AIM OF THE EXERCISE — Here are some records. Copy each one exactly.

### EXERCISE MATERIAL ###

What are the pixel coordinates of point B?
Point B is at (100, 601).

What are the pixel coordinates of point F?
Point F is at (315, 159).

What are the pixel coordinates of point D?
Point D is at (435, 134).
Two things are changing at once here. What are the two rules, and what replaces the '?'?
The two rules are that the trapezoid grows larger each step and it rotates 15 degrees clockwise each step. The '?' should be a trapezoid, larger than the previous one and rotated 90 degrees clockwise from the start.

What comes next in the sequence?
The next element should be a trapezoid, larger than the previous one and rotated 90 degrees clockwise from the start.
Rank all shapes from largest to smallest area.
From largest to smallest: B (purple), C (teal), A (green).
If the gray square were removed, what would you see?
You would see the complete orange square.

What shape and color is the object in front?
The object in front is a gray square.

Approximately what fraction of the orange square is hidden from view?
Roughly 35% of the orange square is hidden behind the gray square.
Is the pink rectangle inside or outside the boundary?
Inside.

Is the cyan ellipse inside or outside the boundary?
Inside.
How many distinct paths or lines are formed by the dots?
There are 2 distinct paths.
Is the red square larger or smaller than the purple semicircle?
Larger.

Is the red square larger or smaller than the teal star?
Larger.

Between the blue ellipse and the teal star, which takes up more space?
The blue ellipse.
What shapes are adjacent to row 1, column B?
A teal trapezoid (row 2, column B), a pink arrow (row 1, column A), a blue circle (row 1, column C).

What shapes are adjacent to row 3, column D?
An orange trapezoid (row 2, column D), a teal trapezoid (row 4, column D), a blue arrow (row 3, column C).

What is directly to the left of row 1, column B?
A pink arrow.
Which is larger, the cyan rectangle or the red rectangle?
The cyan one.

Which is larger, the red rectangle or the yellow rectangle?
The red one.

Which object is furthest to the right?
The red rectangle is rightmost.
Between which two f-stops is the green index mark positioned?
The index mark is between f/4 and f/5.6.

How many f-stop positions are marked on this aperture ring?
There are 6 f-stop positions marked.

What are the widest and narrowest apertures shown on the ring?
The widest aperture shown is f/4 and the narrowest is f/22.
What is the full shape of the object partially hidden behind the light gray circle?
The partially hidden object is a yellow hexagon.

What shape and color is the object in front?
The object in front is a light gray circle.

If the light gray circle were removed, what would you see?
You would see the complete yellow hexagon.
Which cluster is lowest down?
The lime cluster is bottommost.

###

SOLVED PROBLEM —
What are the pixel coordinates of point B?
Point B is at (100, 601).

What are the pixel coordinates of point F?
Point F is at (315, 159).

What are the pixel coordinates of point D?
Point D is at (435, 134).
Two things are changing at once here. What are the two rules, and what replaces the '?'?
The two rules are that the trapezoid grows larger each step and it rotates 15 degrees clockwise each step. The '?' should be a trapezoid, larger than the previous one and rotated 90 degrees clockwise from the start.

What comes next in the sequence?
The next element should be a trapezoid, larger than the previous one and rotated 90 degrees clockwise from the start.
Rank all shapes from largest to smallest area.
From largest to smallest: B (purple), C (teal), A (green).
If the gray square were removed, what would you see?
You would see the complete orange square.

What shape and color is the object in front?
The object in front is a gray square.

Approximately what fraction of the orange square is hidden from view?
Roughly 35% of the orange square is hidden behind the gray square.
Is the pink rectangle inside or outside the boundary?
Inside.

Is the cyan ellipse inside or outside the boundary?
Inside.
How many distinct paths or lines are formed by the dots?
There are 2 distinct paths.
Is the red square larger or smaller than the purple semicircle?
Larger.

Is the red square larger or smaller than the teal star?
Larger.

Between the blue ellipse and the teal star, which takes up more space?
The blue ellipse.
What shapes are adjacent to row 1, column B?
A teal trapezoid (row 2, column B), a pink arrow (row 1, column A), a blue circle (row 1, column C).

What shapes are adjacent to row 3, column D?
An orange trapezoid (row 2, column D), a teal trapezoid (row 4, column D), a blue arrow (row 3, column C).

What is directly to the left of row 1, column B?
A pink arrow.
Which is larger, the cyan rectangle or the red rectangle?
The cyan one.

Which is larger, the red rectangle or the yellow rectangle?
The red one.

Which object is furthest to the right?
The red rectangle is rightmost.
Between which two f-stops is the green index mark positioned?
The index mark is between f/4 and f/5.6.

How many f-stop positions are marked on this aperture ring?
There are 6 f-stop positions marked.

What are the widest and narrowest apertures shown on the ring?
The widest aperture shown is f/4 and the narrowest is f/22.
What is the full shape of the object partially hidden behind the light gray circle?
The partially hidden object is a yellow hexagon.

What shape and color is the object in front?
The object in front is a light gray circle.

If the light gray circle were removed, what would you see?
You would see the complete yellow hexagon.
Which cluster is lowest down?
The lime cluster is bottommost.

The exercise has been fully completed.